Task instructions: Please show each line from the records below that contains the word "What".
━━━ Recorded data ━━━
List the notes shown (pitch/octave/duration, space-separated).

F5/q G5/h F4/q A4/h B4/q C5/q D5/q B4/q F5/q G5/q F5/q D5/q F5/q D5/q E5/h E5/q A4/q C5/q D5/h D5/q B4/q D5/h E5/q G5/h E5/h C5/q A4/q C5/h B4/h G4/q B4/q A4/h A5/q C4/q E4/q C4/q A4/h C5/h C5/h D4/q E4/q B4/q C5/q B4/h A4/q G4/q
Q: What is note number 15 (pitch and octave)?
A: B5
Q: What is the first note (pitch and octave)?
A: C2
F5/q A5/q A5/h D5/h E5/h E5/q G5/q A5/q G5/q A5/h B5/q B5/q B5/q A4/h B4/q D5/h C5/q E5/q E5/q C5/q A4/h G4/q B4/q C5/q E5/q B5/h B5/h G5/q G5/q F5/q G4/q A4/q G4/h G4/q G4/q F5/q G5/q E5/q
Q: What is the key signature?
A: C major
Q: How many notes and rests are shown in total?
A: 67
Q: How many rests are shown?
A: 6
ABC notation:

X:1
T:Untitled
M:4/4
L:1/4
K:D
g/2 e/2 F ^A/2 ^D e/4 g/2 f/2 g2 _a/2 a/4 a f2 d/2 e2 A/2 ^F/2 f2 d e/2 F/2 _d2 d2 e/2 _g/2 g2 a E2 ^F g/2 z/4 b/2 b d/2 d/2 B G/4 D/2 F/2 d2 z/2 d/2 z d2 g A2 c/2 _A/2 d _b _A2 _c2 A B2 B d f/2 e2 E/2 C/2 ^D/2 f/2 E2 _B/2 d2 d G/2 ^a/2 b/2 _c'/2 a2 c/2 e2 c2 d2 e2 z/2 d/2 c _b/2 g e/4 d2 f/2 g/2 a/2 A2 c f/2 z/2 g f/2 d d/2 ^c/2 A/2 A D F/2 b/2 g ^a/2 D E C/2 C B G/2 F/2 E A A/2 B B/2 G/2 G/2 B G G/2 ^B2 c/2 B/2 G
━━━
Solution to this problem:
Q: What is note number 15 (pitch and octave)?
Q: What is the first note (pitch and octave)?
Q: What is the key signature?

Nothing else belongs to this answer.